_INSTRUCTION_:
Give back exactly the lines from the one holding "How many cyan pentagons are there?" to the bottom of the material, both included, and nothing more. No pictures.
:: EXCERPTED DATA
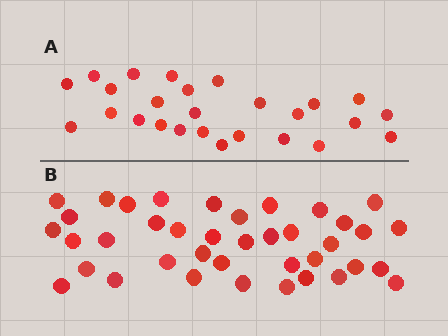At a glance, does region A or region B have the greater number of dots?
Region B (the bottom region) has more dots.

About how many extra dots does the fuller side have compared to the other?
Region B has approximately 15 more dots than region A.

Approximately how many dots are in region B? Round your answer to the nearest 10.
About 40 dots. (The exact count is 39, which rounds to 40.)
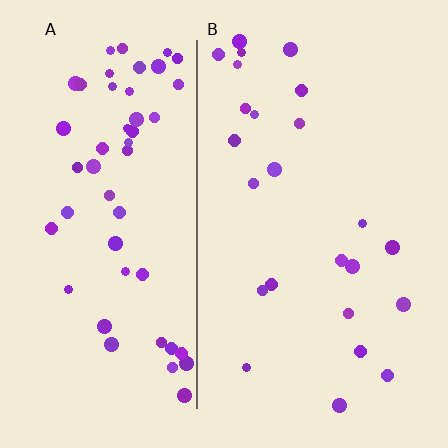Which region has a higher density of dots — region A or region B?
A (the left).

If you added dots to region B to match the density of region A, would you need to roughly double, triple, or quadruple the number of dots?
Approximately double.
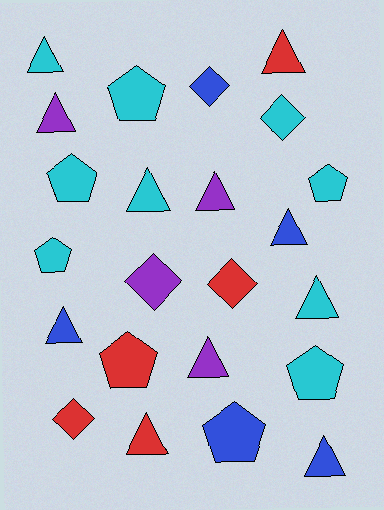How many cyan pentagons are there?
There are 5 cyan pentagons.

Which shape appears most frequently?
Triangle, with 11 objects.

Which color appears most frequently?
Cyan, with 9 objects.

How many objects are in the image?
There are 23 objects.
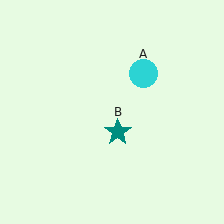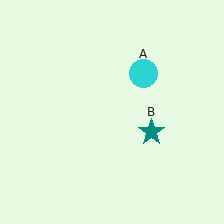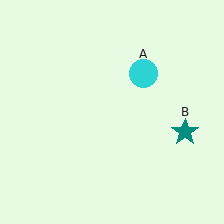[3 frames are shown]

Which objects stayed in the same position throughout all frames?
::::
_WORKED ANSWER_:
How many cyan pentagons are there?
There are 5 cyan pentagons.

Which shape appears most frequently?
Triangle, with 11 objects.

Which color appears most frequently?
Cyan, with 9 objects.

How many objects are in the image?
There are 23 objects.
[3 frames are shown]

Which objects stayed in the same position throughout all frames?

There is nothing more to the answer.